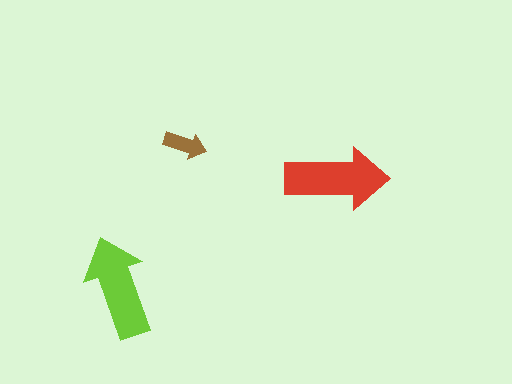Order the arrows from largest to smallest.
the red one, the lime one, the brown one.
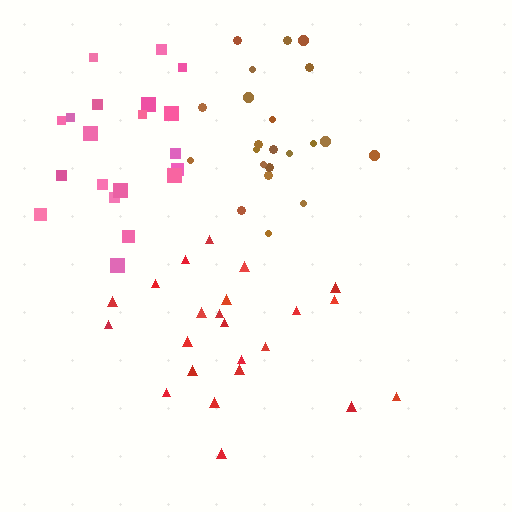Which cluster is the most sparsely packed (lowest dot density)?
Red.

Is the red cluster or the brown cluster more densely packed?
Brown.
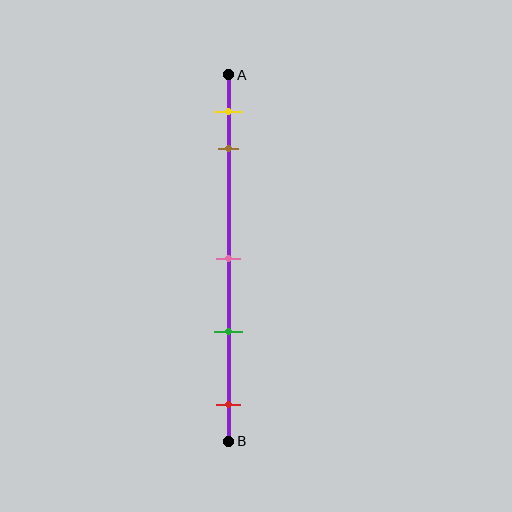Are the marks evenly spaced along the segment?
No, the marks are not evenly spaced.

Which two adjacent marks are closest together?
The yellow and brown marks are the closest adjacent pair.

__SET EXERCISE__. Pictures do not go in the copy. Write out exactly the lines from the line containing "Is the red cluster" through the last line of the listing.

__RESULT__.
Is the red cluster or the brown cluster more densely packed?
Brown.
Are the marks evenly spaced along the segment?
No, the marks are not evenly spaced.

Which two adjacent marks are closest together?
The yellow and brown marks are the closest adjacent pair.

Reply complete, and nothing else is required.